Saved data entries:
::::::
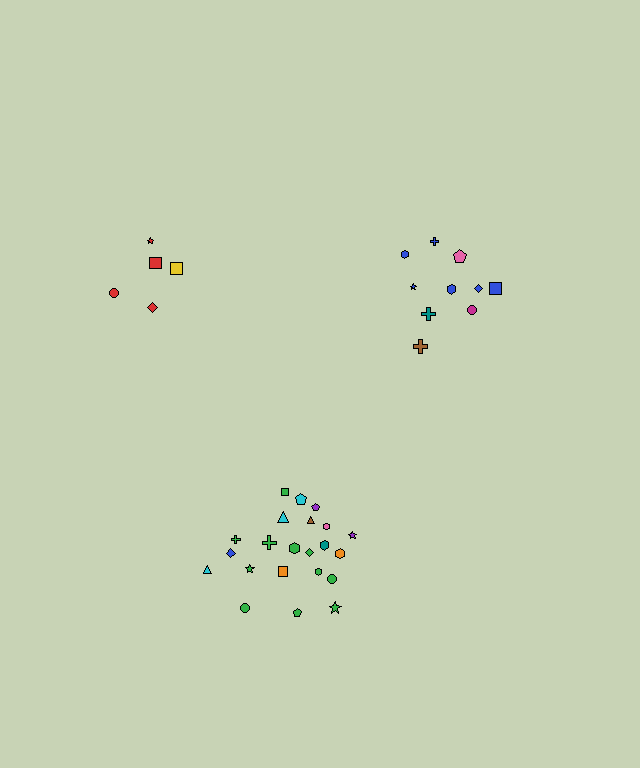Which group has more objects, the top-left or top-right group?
The top-right group.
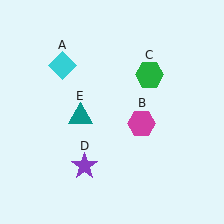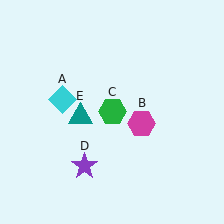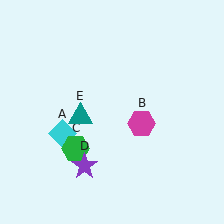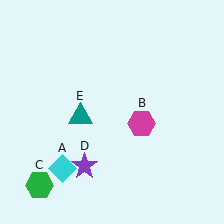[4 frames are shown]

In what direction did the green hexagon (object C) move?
The green hexagon (object C) moved down and to the left.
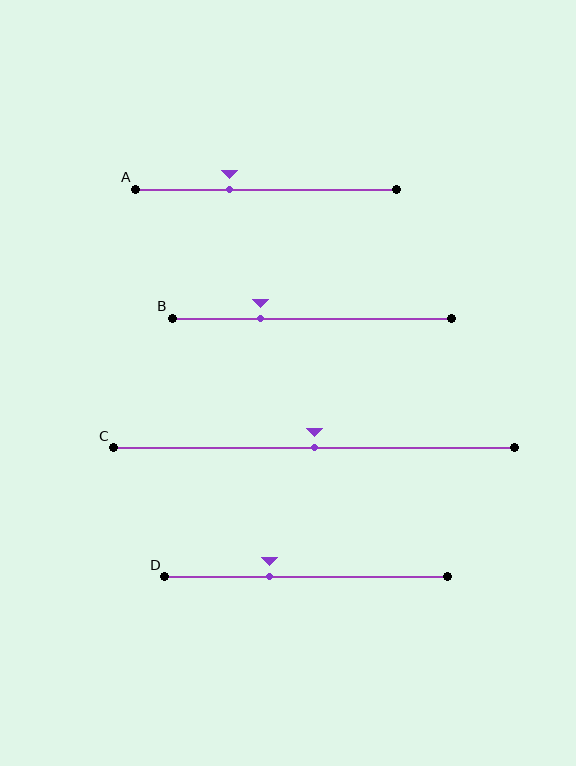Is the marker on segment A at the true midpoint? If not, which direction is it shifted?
No, the marker on segment A is shifted to the left by about 14% of the segment length.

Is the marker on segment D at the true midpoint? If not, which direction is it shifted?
No, the marker on segment D is shifted to the left by about 13% of the segment length.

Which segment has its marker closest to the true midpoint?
Segment C has its marker closest to the true midpoint.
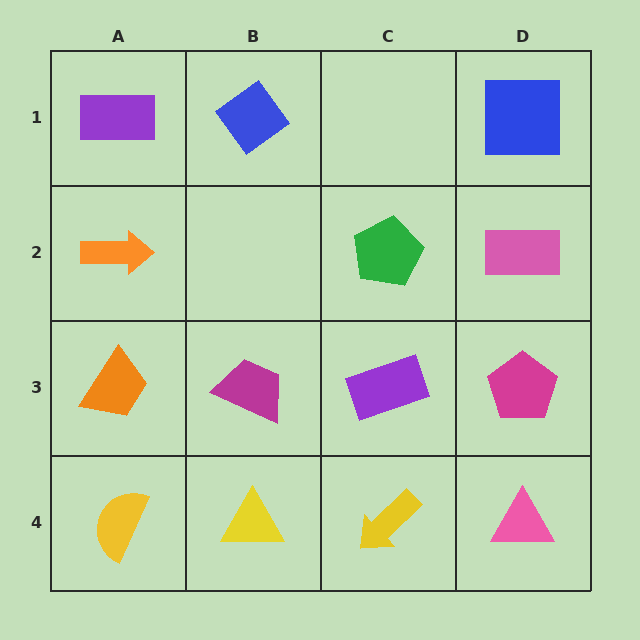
::::::
Work to complete:
Do not copy pictures. Restate exactly the lines from the one containing "Is the marker on segment A" through the last line of the records.

Full output:
Is the marker on segment A at the true midpoint? If not, which direction is it shifted?
No, the marker on segment A is shifted to the left by about 14% of the segment length.

Is the marker on segment D at the true midpoint? If not, which direction is it shifted?
No, the marker on segment D is shifted to the left by about 13% of the segment length.

Which segment has its marker closest to the true midpoint?
Segment C has its marker closest to the true midpoint.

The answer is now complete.